## [Task to complete]
Set down the full listing exactly as given. Any pictures are to be left out.

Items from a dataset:

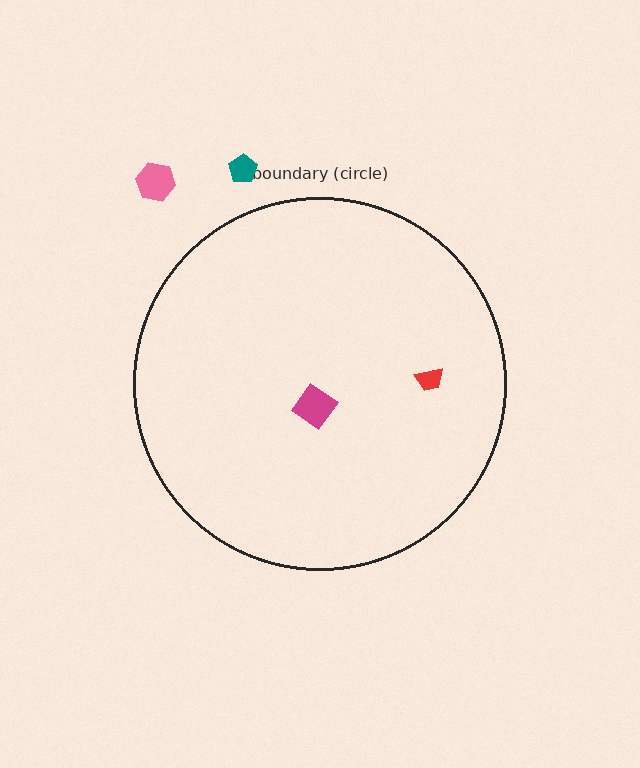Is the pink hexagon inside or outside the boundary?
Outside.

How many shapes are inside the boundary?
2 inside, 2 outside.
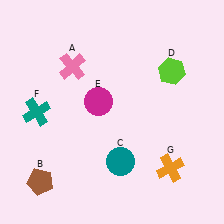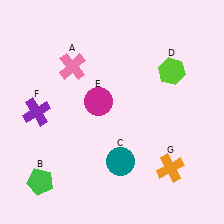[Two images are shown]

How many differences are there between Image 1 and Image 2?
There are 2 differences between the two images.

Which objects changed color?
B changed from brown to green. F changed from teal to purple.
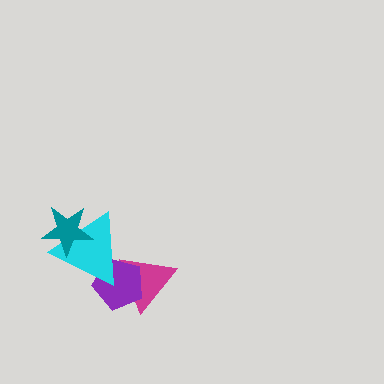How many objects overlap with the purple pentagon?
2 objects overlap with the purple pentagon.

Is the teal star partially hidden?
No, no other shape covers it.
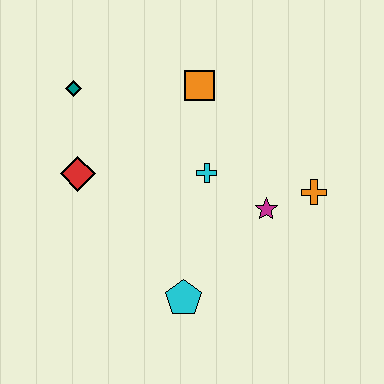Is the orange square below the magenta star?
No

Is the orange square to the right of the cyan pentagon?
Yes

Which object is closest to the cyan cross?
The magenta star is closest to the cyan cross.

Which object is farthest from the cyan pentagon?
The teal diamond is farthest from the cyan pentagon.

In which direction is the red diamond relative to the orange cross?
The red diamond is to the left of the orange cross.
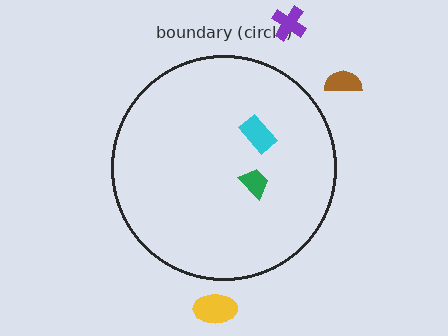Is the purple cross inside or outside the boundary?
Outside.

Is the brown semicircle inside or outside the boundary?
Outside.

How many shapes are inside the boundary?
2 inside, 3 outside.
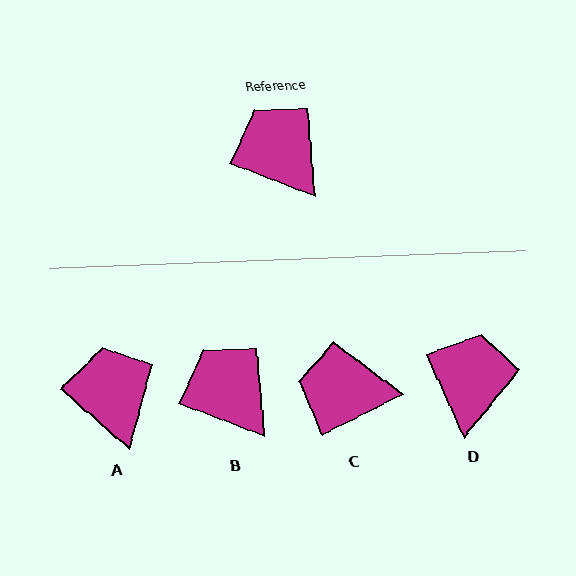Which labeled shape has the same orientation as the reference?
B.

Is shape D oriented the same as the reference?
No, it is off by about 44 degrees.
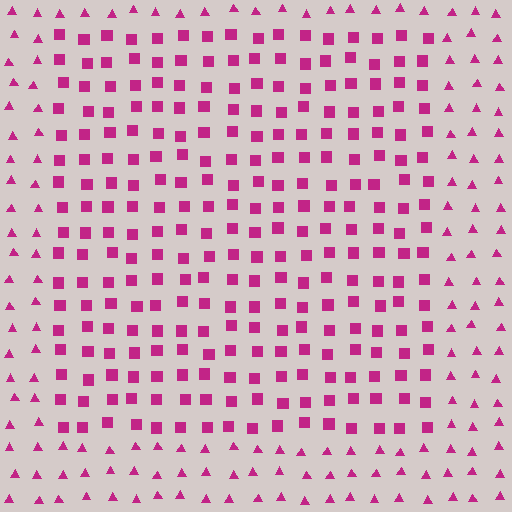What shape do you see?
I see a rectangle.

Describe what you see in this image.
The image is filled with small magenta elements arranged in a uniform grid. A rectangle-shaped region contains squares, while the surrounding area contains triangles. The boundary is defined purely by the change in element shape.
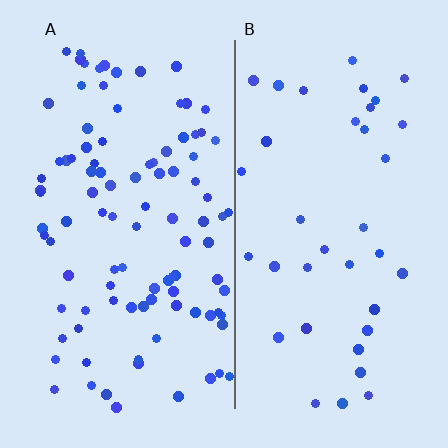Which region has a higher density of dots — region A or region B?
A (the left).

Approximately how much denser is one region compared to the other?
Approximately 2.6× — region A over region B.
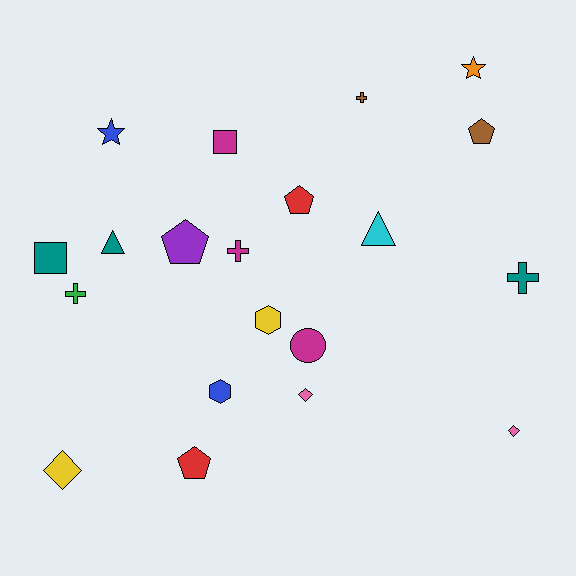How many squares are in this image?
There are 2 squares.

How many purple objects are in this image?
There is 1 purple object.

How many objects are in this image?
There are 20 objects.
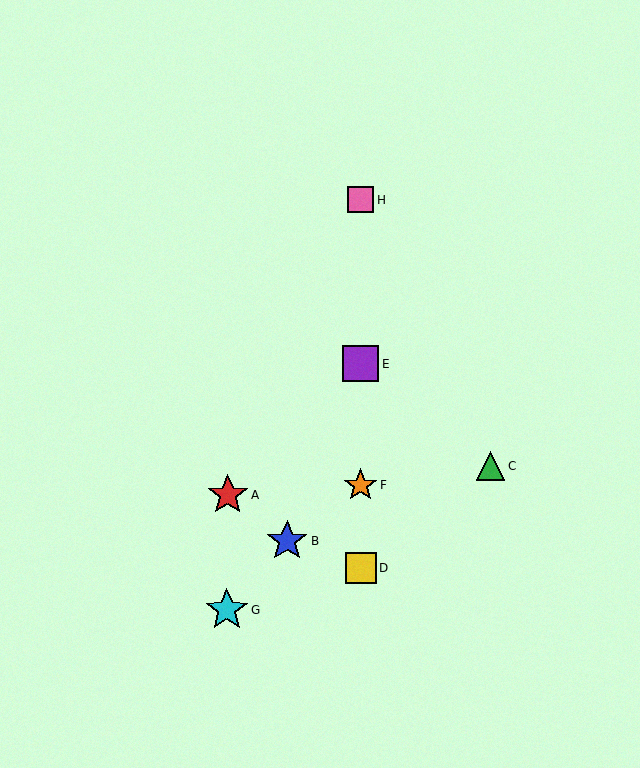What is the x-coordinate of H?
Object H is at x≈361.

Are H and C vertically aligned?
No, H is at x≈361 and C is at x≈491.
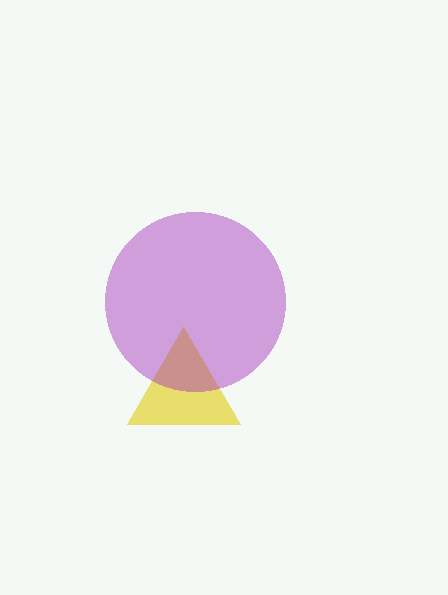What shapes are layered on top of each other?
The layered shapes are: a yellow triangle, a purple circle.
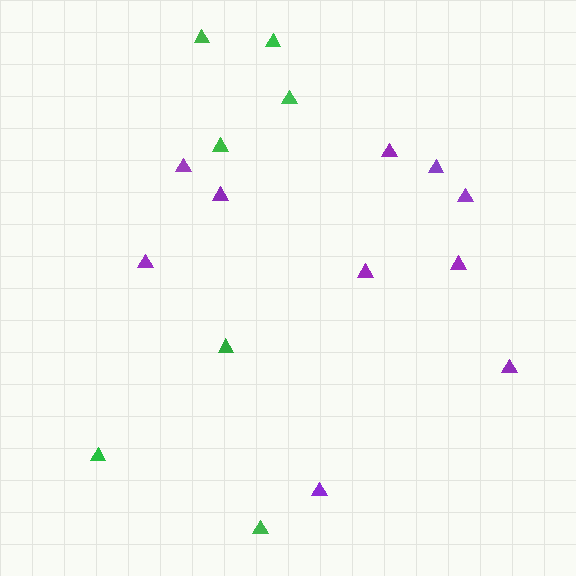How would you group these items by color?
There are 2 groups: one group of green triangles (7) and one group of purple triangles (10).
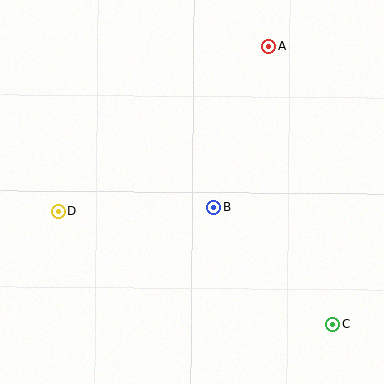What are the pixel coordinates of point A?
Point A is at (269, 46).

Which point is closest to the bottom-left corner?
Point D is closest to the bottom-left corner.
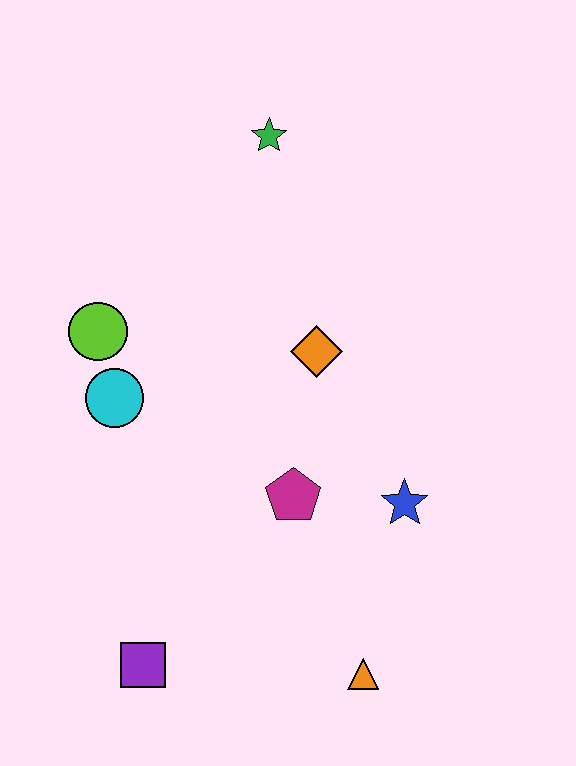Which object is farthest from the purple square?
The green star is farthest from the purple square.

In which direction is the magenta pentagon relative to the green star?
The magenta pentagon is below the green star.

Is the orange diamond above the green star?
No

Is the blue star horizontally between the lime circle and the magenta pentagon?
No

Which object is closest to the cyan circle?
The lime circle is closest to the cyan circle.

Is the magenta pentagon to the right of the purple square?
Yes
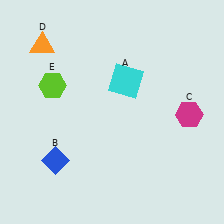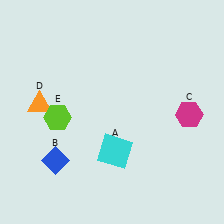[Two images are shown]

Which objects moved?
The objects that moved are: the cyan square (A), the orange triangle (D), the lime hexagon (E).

## [Task output]
Is the pink hexagon inside or outside the boundary?
Outside.

How many shapes are inside the boundary?
2 inside, 2 outside.
[Two images are shown]

How many differences are there between Image 1 and Image 2?
There are 2 differences between the two images.

Which objects changed color?
B changed from brown to green. F changed from teal to purple.
How many objects overlap with the purple pentagon?
2 objects overlap with the purple pentagon.

Is the teal star partially hidden?
No, no other shape covers it.
Is the orange square below the magenta star?
No

Is the orange square to the right of the cyan pentagon?
Yes

Which object is closest to the cyan cross?
The magenta star is closest to the cyan cross.

Which object is farthest from the cyan pentagon?
The teal diamond is farthest from the cyan pentagon.

In which direction is the red diamond relative to the orange cross?
The red diamond is to the left of the orange cross.
Is the purple cross inside or outside the boundary?
Outside.

Is the brown semicircle inside or outside the boundary?
Outside.

How many shapes are inside the boundary?
2 inside, 3 outside.
Which labeled shape has the same orientation as the reference?
B.

Is shape D oriented the same as the reference?
No, it is off by about 44 degrees.
What shape do you see?
I see a rectangle.

Describe what you see in this image.
The image is filled with small magenta elements arranged in a uniform grid. A rectangle-shaped region contains squares, while the surrounding area contains triangles. The boundary is defined purely by the change in element shape.
Which region has a higher density of dots — region A or region B?
A (the left).

Approximately how much denser is one region compared to the other?
Approximately 2.6× — region A over region B.
How many squares are in this image?
There are 2 squares.

How many purple objects are in this image?
There is 1 purple object.

How many objects are in this image?
There are 20 objects.
What is the x-coordinate of H?
Object H is at x≈361.

Are H and C vertically aligned?
No, H is at x≈361 and C is at x≈491.
What shapes are layered on top of each other?
The layered shapes are: a yellow triangle, a purple circle.
How would you group these items by color?
There are 2 groups: one group of green triangles (7) and one group of purple triangles (10).
What are the pixel coordinates of point A?
Point A is at (269, 46).

Which point is closest to the bottom-left corner?
Point D is closest to the bottom-left corner.
Which object is farthest from the purple square?
The green star is farthest from the purple square.

In which direction is the magenta pentagon relative to the green star?
The magenta pentagon is below the green star.

Is the orange diamond above the green star?
No

Is the blue star horizontally between the lime circle and the magenta pentagon?
No

Which object is closest to the cyan circle?
The lime circle is closest to the cyan circle.

Is the magenta pentagon to the right of the purple square?
Yes
[Two images are shown]

Which objects moved?
The objects that moved are: the cyan square (A), the orange triangle (D), the lime hexagon (E).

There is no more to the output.